■ **Exercise instructions**: Beginning with the opening line of the entries, return every line through the one containing "[5 frames are shown]", both included, and nothing else. Omit pictures.

■ **Extracted material**:
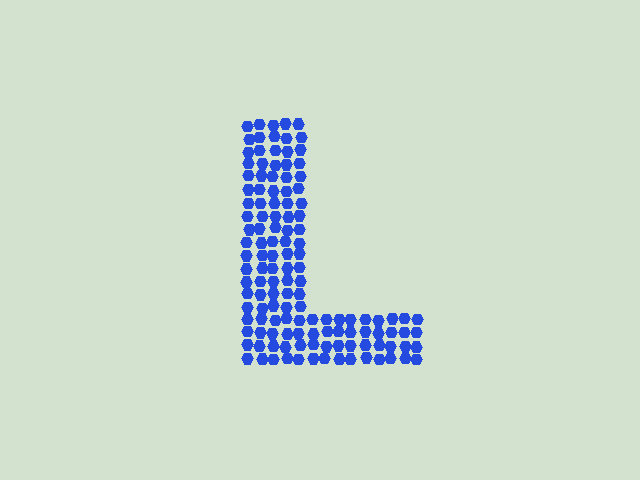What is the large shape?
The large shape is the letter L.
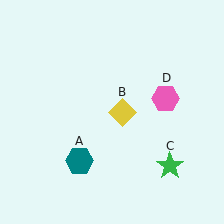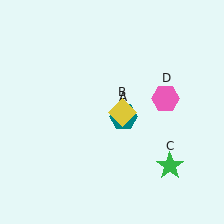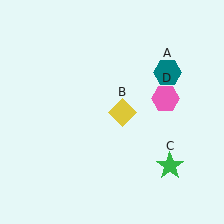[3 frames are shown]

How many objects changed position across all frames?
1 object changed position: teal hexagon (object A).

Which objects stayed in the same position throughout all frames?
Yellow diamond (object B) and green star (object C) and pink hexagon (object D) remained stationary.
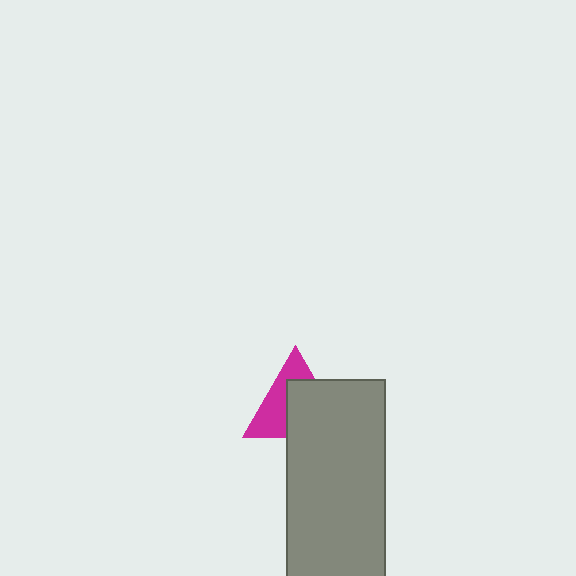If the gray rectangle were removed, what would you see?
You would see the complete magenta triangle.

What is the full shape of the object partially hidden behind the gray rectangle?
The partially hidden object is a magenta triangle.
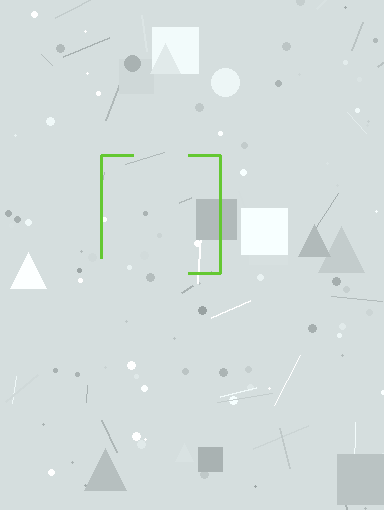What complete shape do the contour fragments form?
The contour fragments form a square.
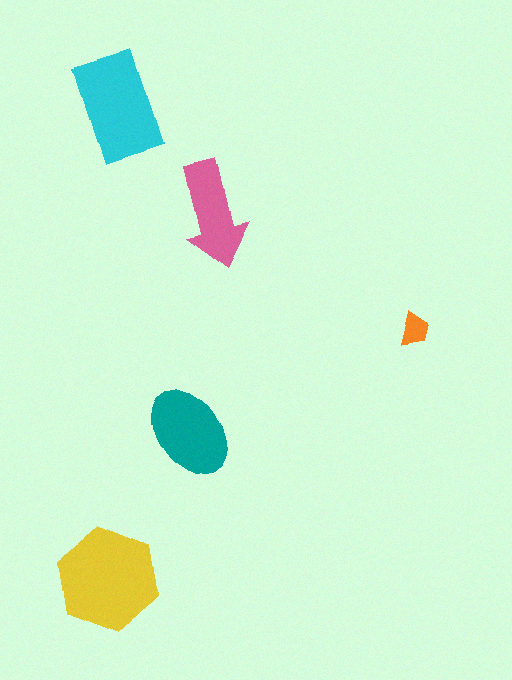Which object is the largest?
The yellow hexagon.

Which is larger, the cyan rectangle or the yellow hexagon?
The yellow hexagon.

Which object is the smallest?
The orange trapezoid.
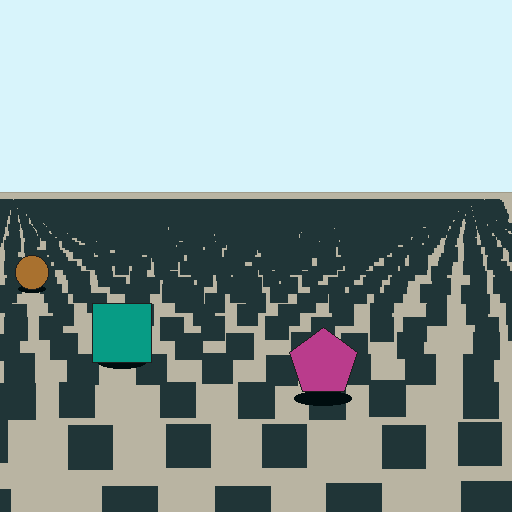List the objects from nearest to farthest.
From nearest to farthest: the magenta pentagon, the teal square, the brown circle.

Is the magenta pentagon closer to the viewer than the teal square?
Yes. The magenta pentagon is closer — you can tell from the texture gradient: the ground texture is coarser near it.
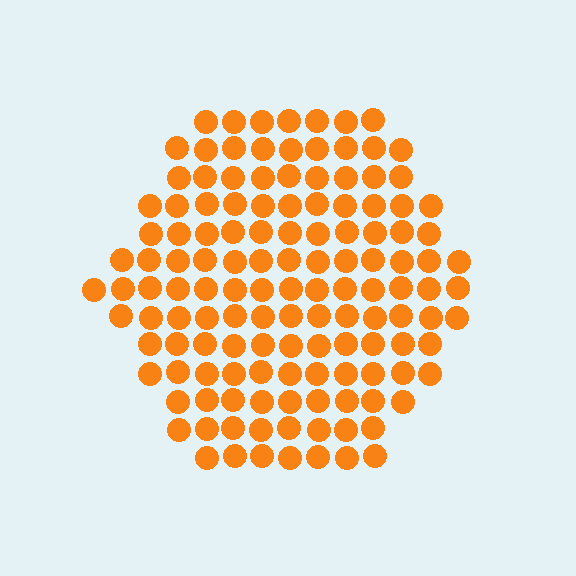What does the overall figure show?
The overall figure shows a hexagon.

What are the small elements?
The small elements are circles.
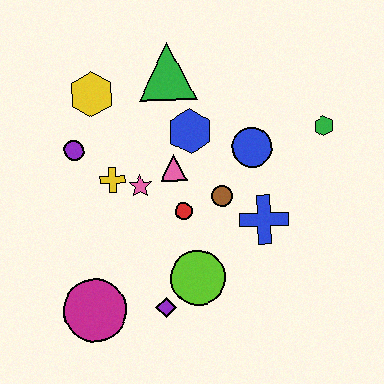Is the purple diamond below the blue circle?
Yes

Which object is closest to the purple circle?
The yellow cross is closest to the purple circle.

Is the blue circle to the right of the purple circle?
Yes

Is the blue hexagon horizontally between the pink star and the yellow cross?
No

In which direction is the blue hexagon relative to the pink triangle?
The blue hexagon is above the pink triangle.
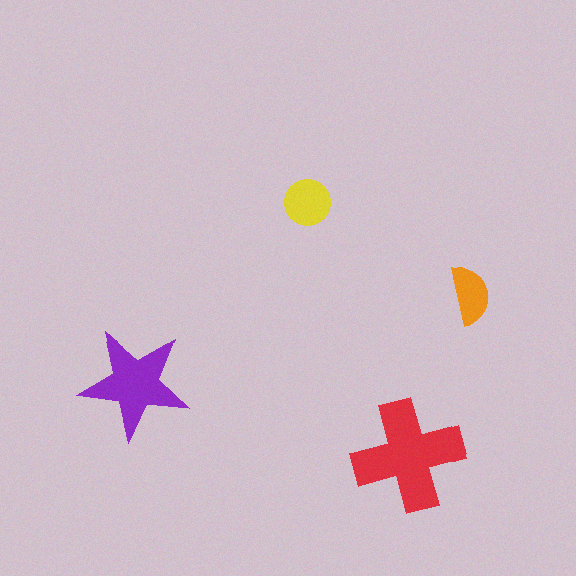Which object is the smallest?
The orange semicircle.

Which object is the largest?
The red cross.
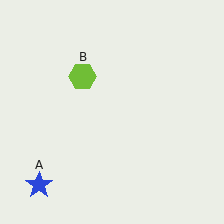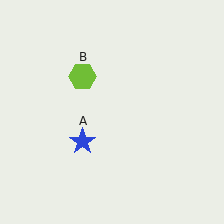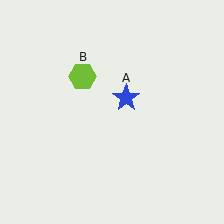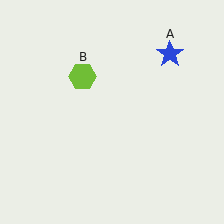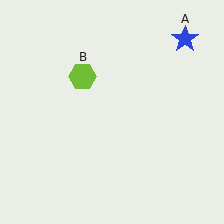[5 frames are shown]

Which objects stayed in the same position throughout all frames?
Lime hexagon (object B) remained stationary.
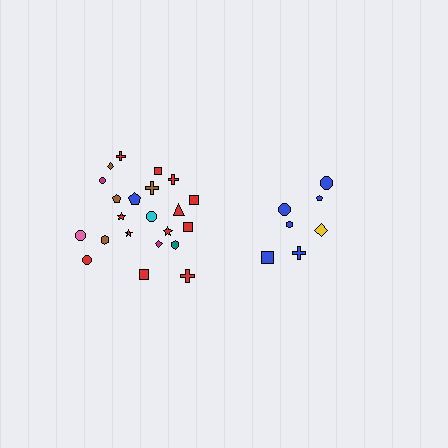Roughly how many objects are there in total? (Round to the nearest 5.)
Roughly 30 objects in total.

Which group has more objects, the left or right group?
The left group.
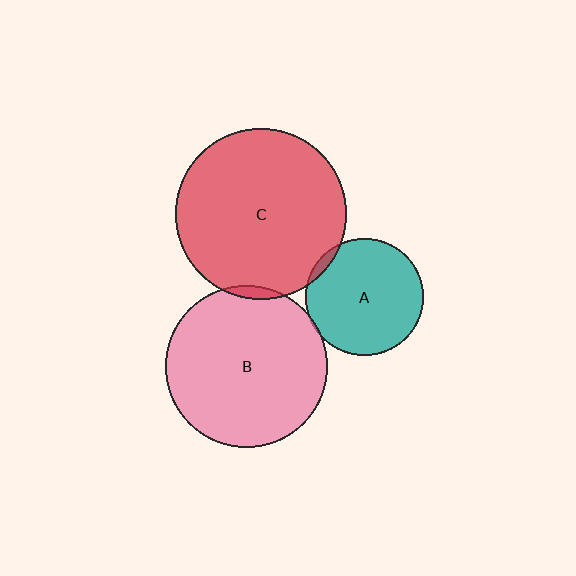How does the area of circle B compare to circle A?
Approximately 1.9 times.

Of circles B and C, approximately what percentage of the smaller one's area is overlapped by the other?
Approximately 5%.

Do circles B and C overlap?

■ **The solution**:
What is the large shape?
The large shape is the letter L.
[3 frames are shown]

How many objects changed position across all frames?
1 object changed position: teal hexagon (object A).

Which objects stayed in the same position throughout all frames?
Yellow diamond (object B) and green star (object C) and pink hexagon (object D) remained stationary.
If the gray rectangle were removed, what would you see?
You would see the complete magenta triangle.

What is the full shape of the object partially hidden behind the gray rectangle?
The partially hidden object is a magenta triangle.
What complete shape do the contour fragments form?
The contour fragments form a square.
Which object is the largest?
The yellow hexagon.

Which is larger, the cyan rectangle or the yellow hexagon?
The yellow hexagon.

Which object is the smallest?
The orange trapezoid.
List the objects from nearest to farthest.
From nearest to farthest: the magenta pentagon, the teal square, the brown circle.

Is the magenta pentagon closer to the viewer than the teal square?
Yes. The magenta pentagon is closer — you can tell from the texture gradient: the ground texture is coarser near it.
What does the overall figure show?
The overall figure shows a hexagon.

What are the small elements?
The small elements are circles.
Is the purple diamond below the blue circle?
Yes

Which object is closest to the purple circle?
The yellow cross is closest to the purple circle.

Is the blue circle to the right of the purple circle?
Yes

Is the blue hexagon horizontally between the pink star and the yellow cross?
No

In which direction is the blue hexagon relative to the pink triangle?
The blue hexagon is above the pink triangle.
Which object is the smallest?
The orange semicircle.

Which object is the largest?
The red cross.
[5 frames are shown]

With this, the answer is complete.